Illustrated geometry question entries
========================================================================

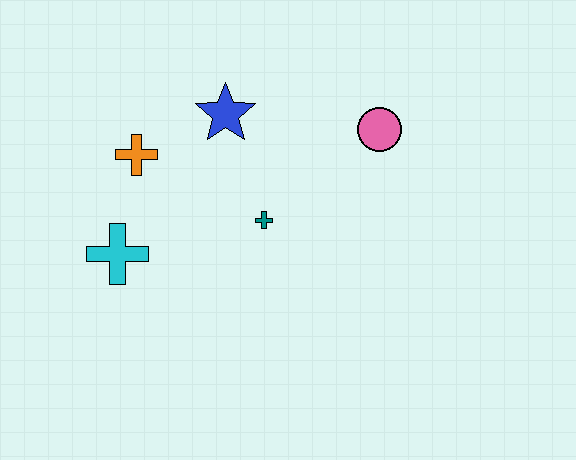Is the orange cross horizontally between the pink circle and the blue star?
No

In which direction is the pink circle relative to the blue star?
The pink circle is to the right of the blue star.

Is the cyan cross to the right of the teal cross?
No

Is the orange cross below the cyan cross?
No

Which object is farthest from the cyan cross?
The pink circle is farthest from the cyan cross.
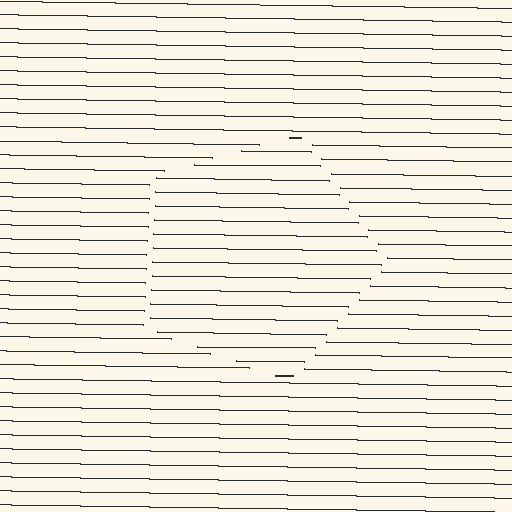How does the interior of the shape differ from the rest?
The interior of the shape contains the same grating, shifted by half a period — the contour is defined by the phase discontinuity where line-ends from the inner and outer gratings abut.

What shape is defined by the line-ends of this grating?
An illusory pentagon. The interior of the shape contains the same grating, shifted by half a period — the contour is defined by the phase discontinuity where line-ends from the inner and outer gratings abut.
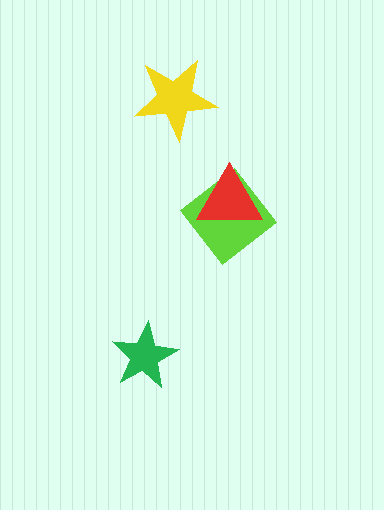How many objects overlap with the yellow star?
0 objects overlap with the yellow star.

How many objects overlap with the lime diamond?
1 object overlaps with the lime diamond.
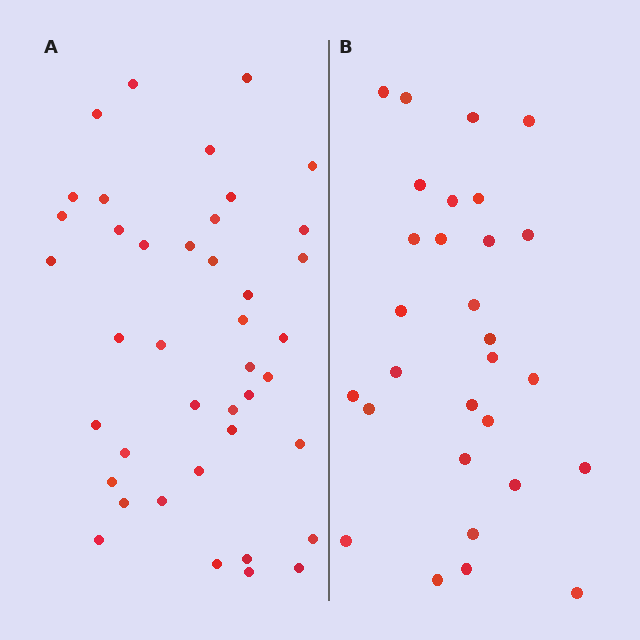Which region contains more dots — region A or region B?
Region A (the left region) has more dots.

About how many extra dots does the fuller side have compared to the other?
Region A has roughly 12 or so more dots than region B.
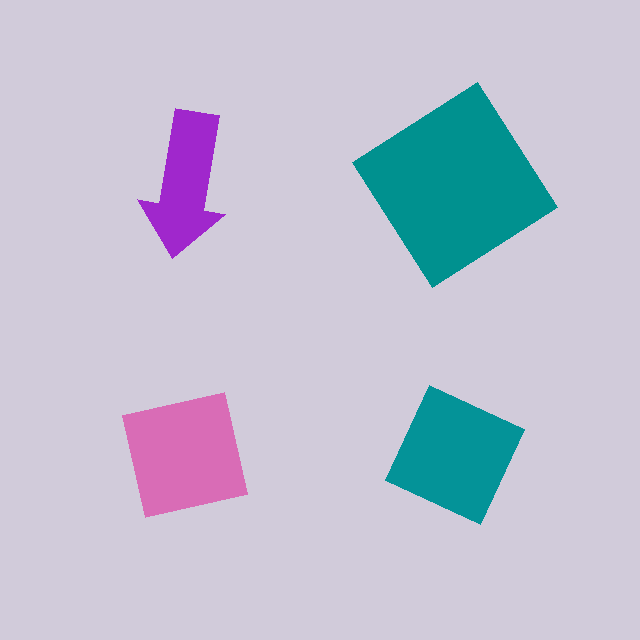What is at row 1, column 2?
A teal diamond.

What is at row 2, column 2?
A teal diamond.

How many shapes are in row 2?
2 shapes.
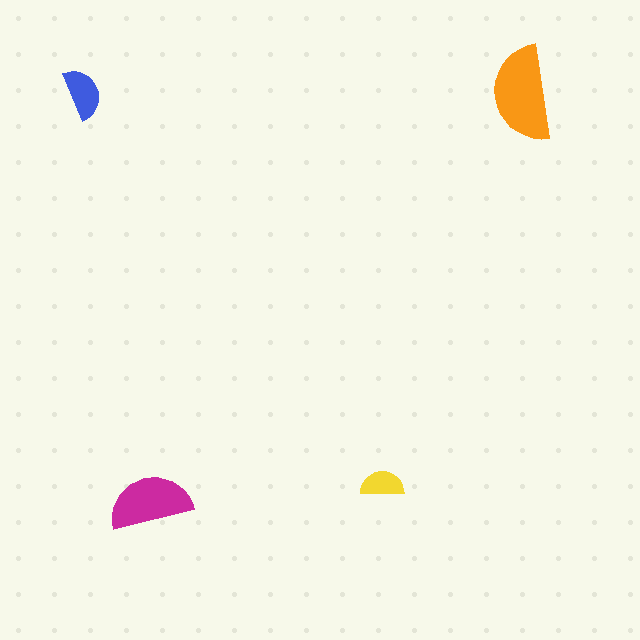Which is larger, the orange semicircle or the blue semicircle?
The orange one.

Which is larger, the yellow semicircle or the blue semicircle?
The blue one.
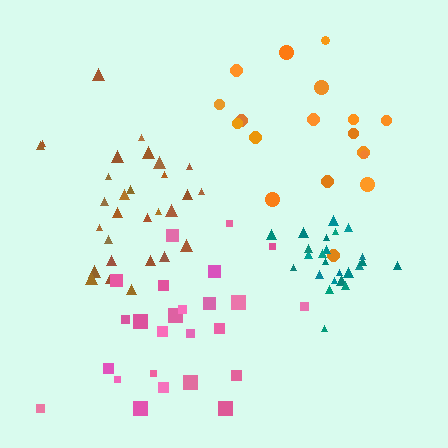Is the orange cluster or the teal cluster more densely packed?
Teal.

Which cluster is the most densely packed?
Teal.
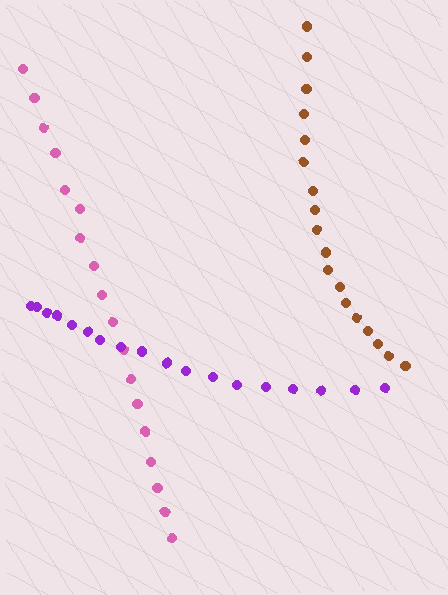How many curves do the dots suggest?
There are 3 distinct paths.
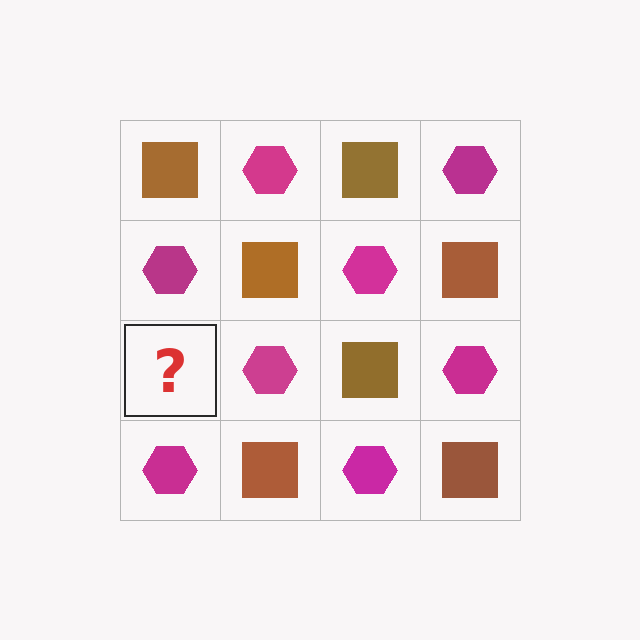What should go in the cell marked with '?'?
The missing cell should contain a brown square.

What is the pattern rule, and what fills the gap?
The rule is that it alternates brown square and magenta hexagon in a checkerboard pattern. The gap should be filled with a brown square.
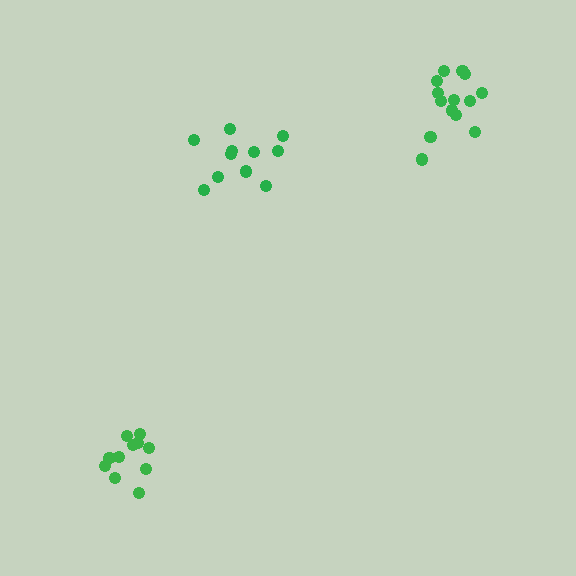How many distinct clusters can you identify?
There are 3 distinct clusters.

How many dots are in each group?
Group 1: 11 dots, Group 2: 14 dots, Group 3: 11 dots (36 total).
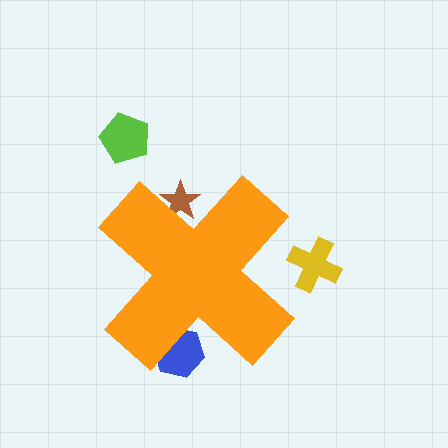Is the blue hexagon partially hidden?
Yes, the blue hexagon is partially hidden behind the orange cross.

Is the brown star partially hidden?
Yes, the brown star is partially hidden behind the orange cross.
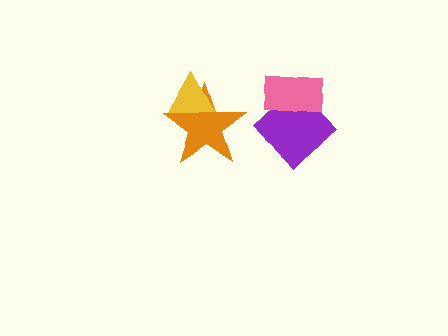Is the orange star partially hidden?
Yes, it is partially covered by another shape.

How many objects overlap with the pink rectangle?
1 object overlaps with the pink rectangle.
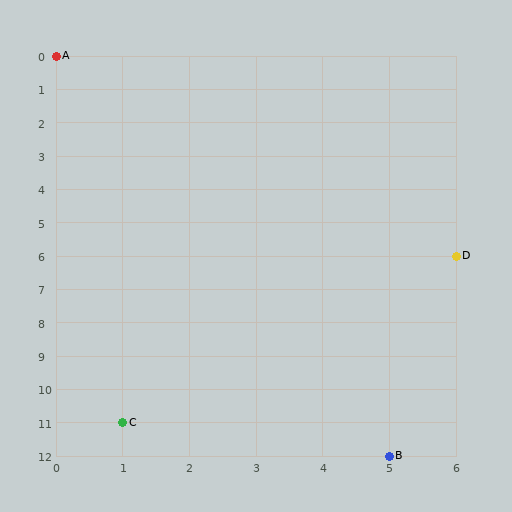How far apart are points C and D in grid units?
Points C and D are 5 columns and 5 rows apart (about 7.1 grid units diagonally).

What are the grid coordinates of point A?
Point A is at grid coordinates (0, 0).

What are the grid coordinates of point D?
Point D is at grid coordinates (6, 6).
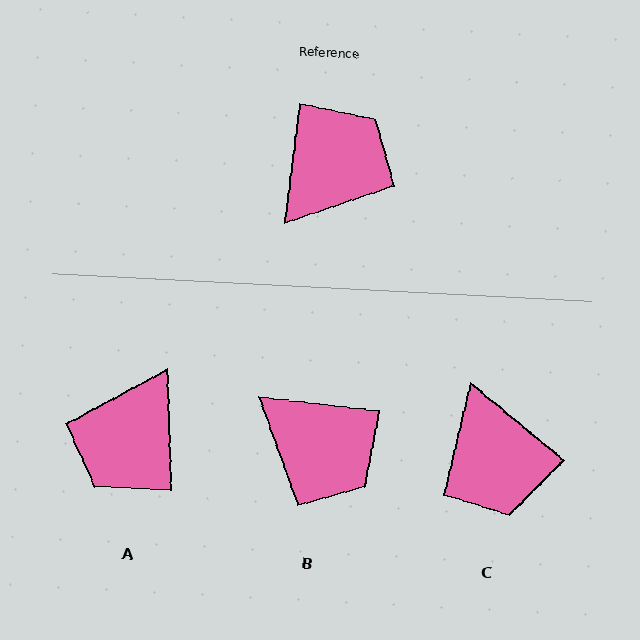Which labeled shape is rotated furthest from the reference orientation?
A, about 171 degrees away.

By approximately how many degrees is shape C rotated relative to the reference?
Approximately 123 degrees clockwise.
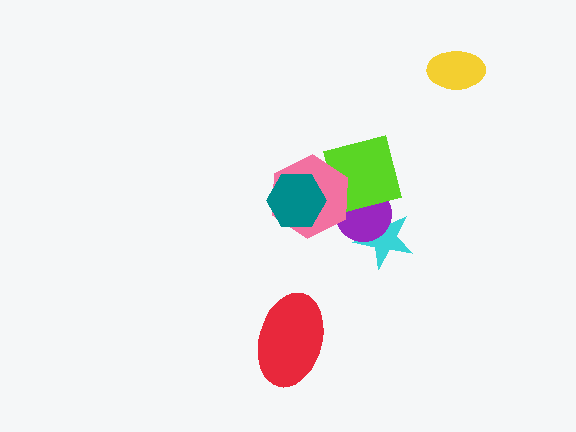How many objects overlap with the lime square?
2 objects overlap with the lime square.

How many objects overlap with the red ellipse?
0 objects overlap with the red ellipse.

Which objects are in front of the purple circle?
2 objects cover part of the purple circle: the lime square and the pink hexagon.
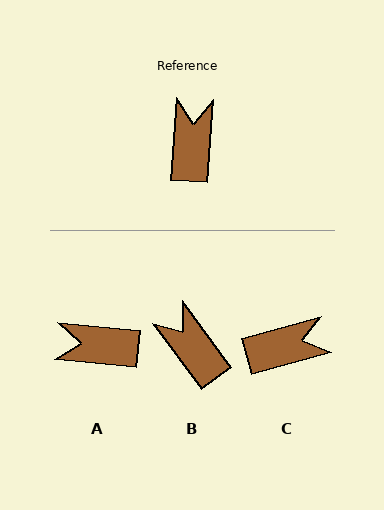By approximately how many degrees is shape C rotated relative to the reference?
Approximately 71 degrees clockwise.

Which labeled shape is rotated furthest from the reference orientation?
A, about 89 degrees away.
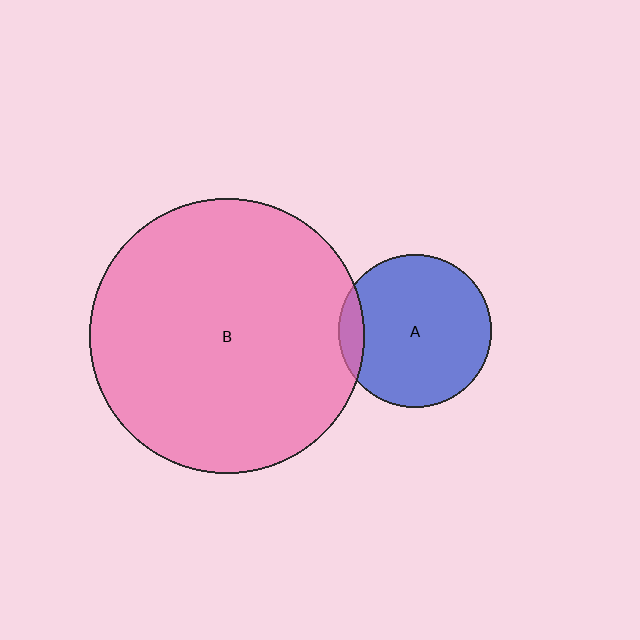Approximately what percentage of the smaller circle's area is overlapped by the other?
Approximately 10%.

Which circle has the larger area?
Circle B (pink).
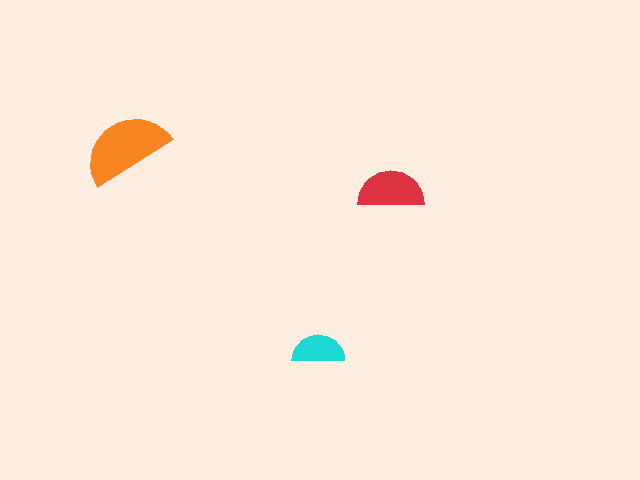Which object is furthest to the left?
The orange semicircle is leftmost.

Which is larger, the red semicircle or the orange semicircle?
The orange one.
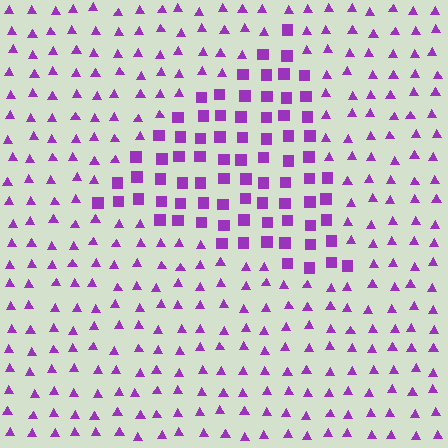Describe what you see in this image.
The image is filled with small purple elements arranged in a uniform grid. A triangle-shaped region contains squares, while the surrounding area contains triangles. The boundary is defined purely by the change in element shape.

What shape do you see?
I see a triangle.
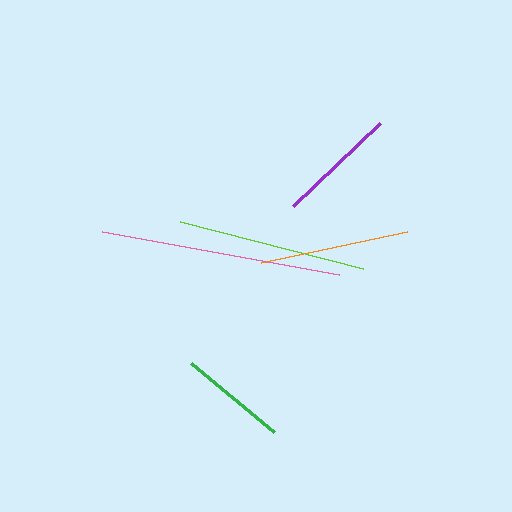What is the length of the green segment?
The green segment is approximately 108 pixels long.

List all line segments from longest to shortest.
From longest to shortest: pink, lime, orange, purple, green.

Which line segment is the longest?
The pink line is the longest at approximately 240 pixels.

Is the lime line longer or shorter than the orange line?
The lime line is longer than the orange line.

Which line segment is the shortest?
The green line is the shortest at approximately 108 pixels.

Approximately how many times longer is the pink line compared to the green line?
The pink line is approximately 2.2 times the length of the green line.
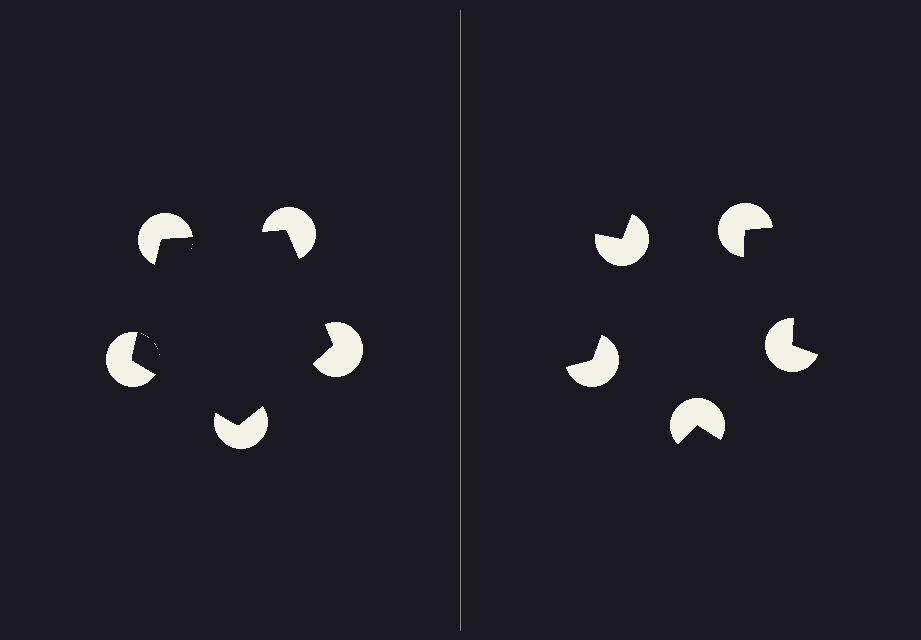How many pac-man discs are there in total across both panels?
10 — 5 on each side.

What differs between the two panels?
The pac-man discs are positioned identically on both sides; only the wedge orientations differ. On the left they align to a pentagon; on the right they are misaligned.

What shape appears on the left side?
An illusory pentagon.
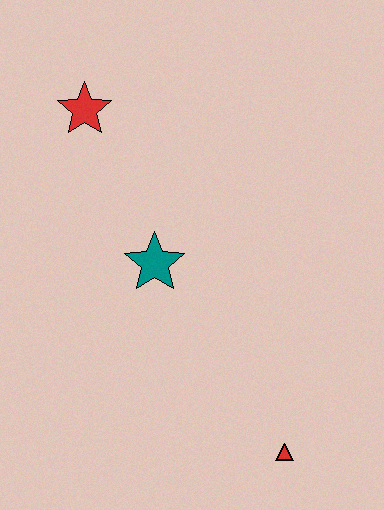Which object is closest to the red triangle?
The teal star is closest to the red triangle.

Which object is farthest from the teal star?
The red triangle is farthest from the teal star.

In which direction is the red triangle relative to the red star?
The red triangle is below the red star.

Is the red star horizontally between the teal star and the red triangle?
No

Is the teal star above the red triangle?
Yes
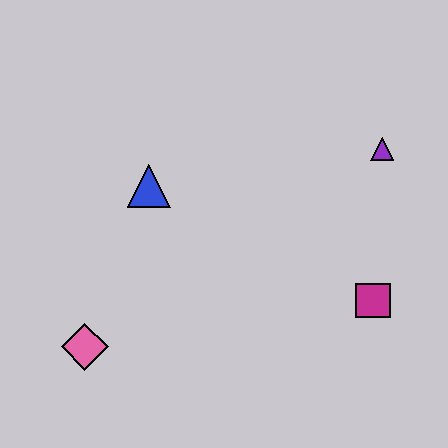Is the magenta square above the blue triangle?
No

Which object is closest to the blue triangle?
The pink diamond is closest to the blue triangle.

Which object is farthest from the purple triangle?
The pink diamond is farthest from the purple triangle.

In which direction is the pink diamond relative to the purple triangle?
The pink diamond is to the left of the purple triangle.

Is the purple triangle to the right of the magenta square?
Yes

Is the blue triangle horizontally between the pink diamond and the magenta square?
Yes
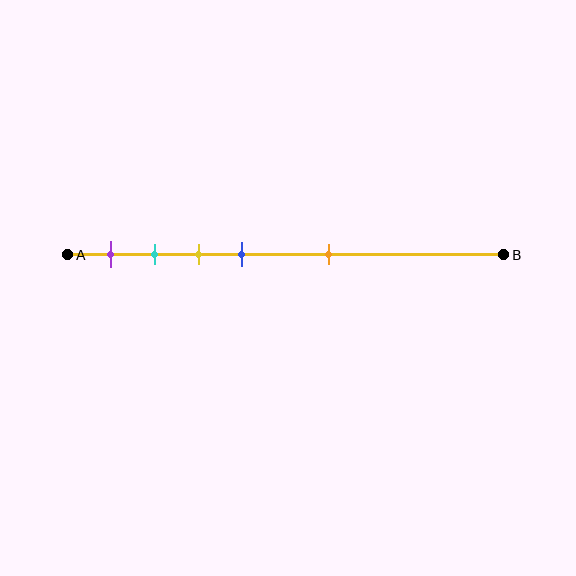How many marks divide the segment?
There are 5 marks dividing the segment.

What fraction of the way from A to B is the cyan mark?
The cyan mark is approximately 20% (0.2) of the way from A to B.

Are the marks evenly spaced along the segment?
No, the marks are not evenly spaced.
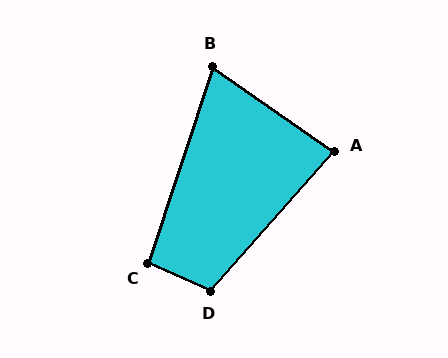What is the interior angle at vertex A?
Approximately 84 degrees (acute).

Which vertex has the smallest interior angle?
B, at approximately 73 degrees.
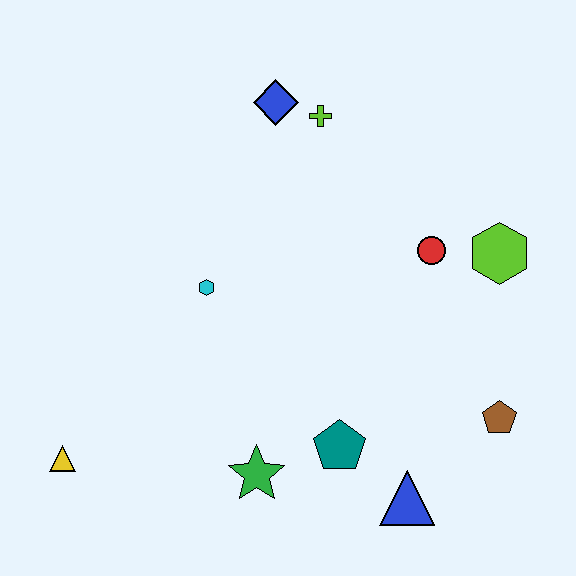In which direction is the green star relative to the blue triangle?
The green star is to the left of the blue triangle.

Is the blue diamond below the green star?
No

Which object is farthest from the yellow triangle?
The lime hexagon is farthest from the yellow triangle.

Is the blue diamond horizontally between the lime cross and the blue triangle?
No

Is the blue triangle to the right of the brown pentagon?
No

========================================================================

| Work required |
Beginning at the line with "What shape appears on the left side?" and ending at the last line of the listing above, retype each line exactly, including those two lines. Leave the pictures out.

| Expected answer |
What shape appears on the left side?
An illusory pentagon.
Which object is closest to the red triangle?
The teal star is closest to the red triangle.

Which object is farthest from the teal star?
The red triangle is farthest from the teal star.

In which direction is the red triangle relative to the red star?
The red triangle is below the red star.

Is the red star horizontally between the teal star and the red triangle?
No

Is the teal star above the red triangle?
Yes
Is the magenta square above the blue triangle?
No

Which object is closest to the blue triangle?
The pink diamond is closest to the blue triangle.

Which object is farthest from the purple triangle?
The pink diamond is farthest from the purple triangle.

In which direction is the pink diamond relative to the purple triangle?
The pink diamond is to the left of the purple triangle.

Is the purple triangle to the right of the magenta square?
Yes

Is the blue triangle horizontally between the pink diamond and the magenta square?
Yes
How many marks divide the segment?
There are 5 marks dividing the segment.

What fraction of the way from A to B is the cyan mark?
The cyan mark is approximately 20% (0.2) of the way from A to B.

Are the marks evenly spaced along the segment?
No, the marks are not evenly spaced.
What is the interior angle at vertex A?
Approximately 84 degrees (acute).

Which vertex has the smallest interior angle?
B, at approximately 73 degrees.
In which direction is the green star relative to the blue triangle?
The green star is to the left of the blue triangle.

Is the blue diamond below the green star?
No

Which object is farthest from the yellow triangle?
The lime hexagon is farthest from the yellow triangle.

Is the blue diamond horizontally between the lime cross and the blue triangle?
No

Is the blue triangle to the right of the brown pentagon?
No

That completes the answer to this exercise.